— Instructions for the task —
Your task is to return, word for word, only the lines from the line with "Is shape B oriented" through the close of the data. Exclude all pictures.

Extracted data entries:
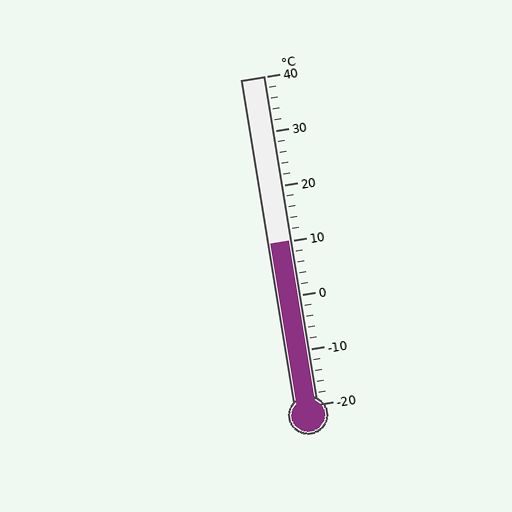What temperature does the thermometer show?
The thermometer shows approximately 10°C.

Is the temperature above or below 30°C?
The temperature is below 30°C.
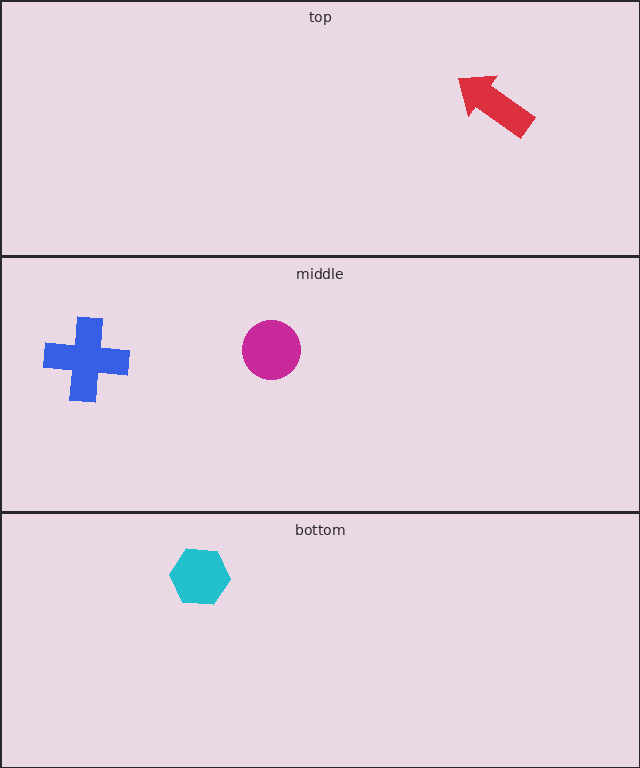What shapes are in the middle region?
The blue cross, the magenta circle.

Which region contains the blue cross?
The middle region.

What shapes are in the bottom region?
The cyan hexagon.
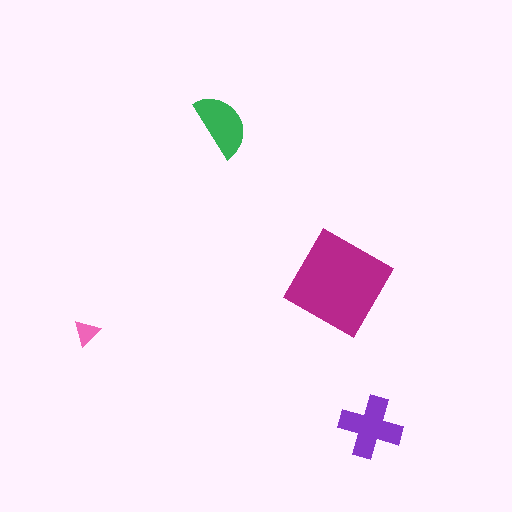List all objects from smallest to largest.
The pink triangle, the green semicircle, the purple cross, the magenta diamond.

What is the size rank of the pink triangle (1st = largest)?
4th.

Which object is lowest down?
The purple cross is bottommost.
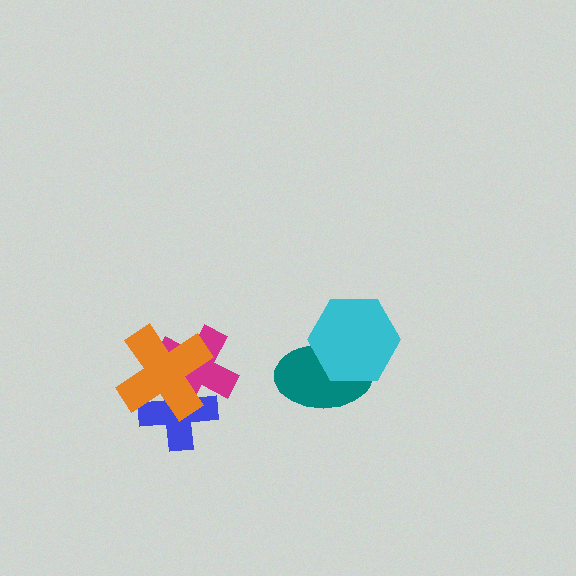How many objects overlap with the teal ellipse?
1 object overlaps with the teal ellipse.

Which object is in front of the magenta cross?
The orange cross is in front of the magenta cross.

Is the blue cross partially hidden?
Yes, it is partially covered by another shape.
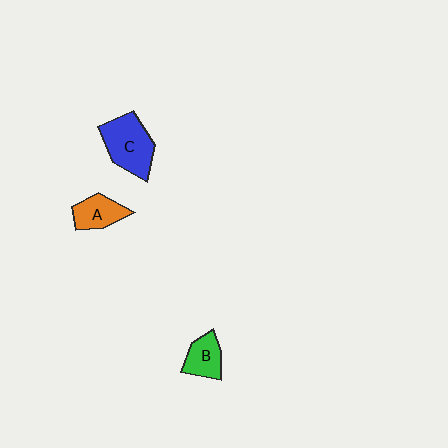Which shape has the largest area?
Shape C (blue).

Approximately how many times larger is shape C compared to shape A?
Approximately 1.7 times.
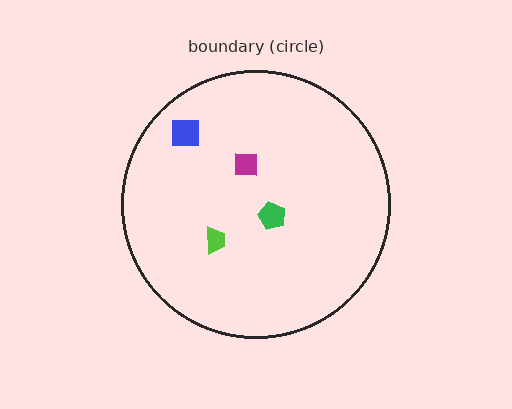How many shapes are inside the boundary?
4 inside, 0 outside.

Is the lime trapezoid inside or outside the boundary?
Inside.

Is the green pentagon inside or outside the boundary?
Inside.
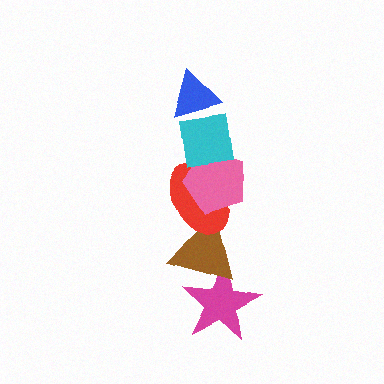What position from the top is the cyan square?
The cyan square is 2nd from the top.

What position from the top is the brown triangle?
The brown triangle is 5th from the top.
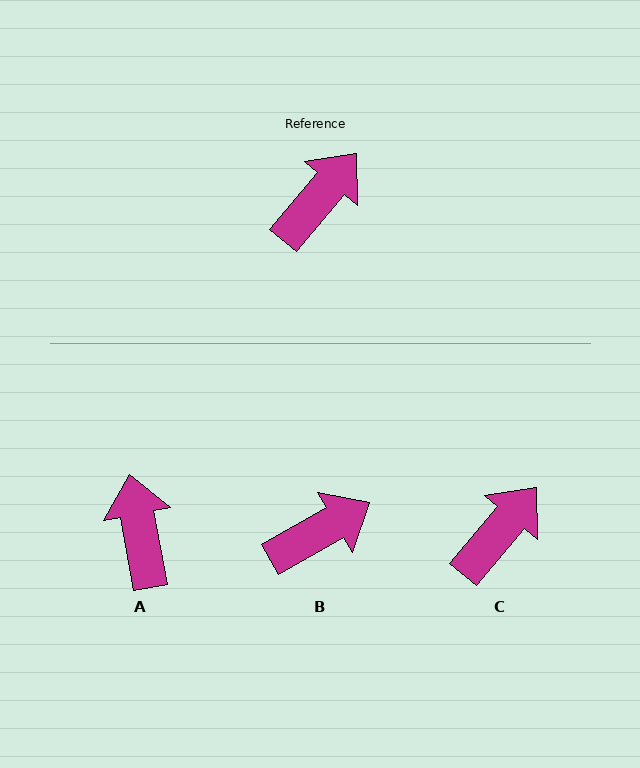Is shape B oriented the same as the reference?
No, it is off by about 20 degrees.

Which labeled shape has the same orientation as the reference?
C.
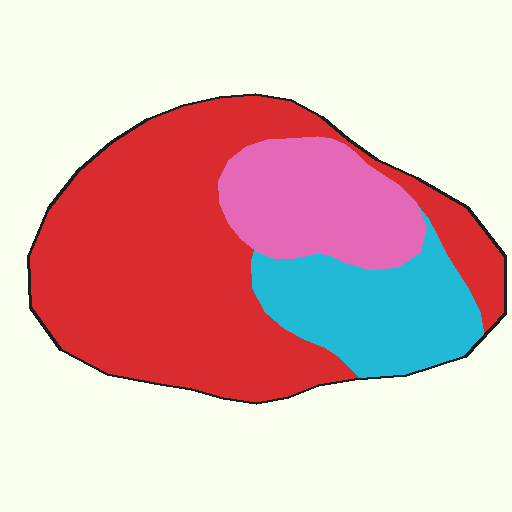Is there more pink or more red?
Red.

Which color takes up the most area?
Red, at roughly 60%.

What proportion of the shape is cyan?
Cyan covers around 20% of the shape.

— Output of the task —
Is shape B oriented the same as the reference?
No, it is off by about 20 degrees.

Which labeled shape has the same orientation as the reference?
C.
Is there more pink or more red?
Red.

Which color takes up the most area?
Red, at roughly 60%.

What proportion of the shape is cyan?
Cyan covers around 20% of the shape.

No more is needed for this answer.